Instructions to follow. Begin with the line holding "What is the innermost shape?" and write out each following line to the end of the data, exactly. Pictures are left out.

Data excerpts.
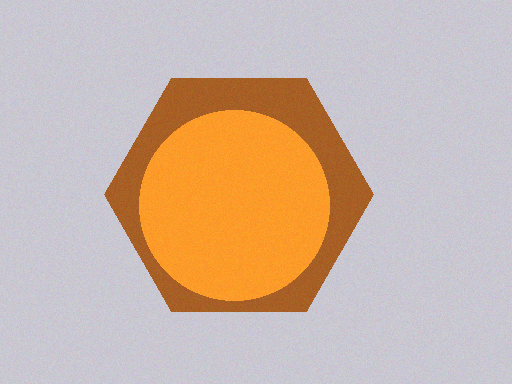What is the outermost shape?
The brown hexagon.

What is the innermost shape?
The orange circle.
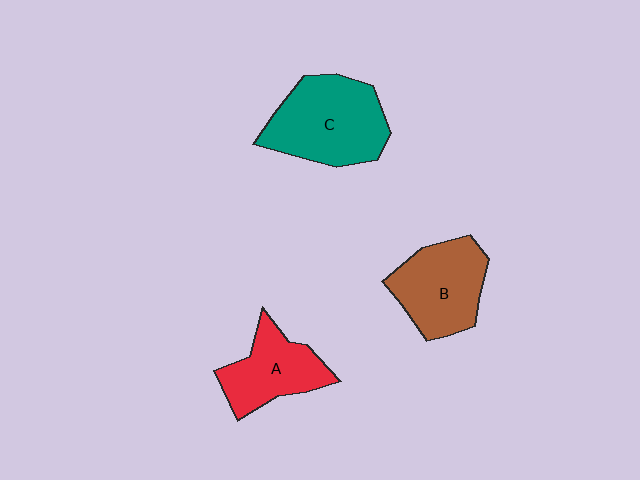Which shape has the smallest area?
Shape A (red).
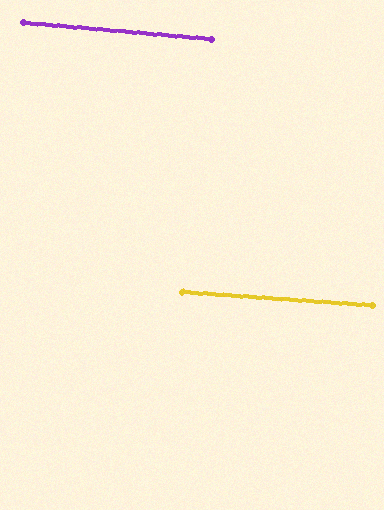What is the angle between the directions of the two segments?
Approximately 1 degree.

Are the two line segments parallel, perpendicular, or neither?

Reply to the exercise.
What is the innermost shape?
The orange circle.
Which shape has the smallest area?
Shape A (red).
What is the angle between the directions of the two segments?
Approximately 1 degree.

Are the two line segments parallel, perpendicular, or neither?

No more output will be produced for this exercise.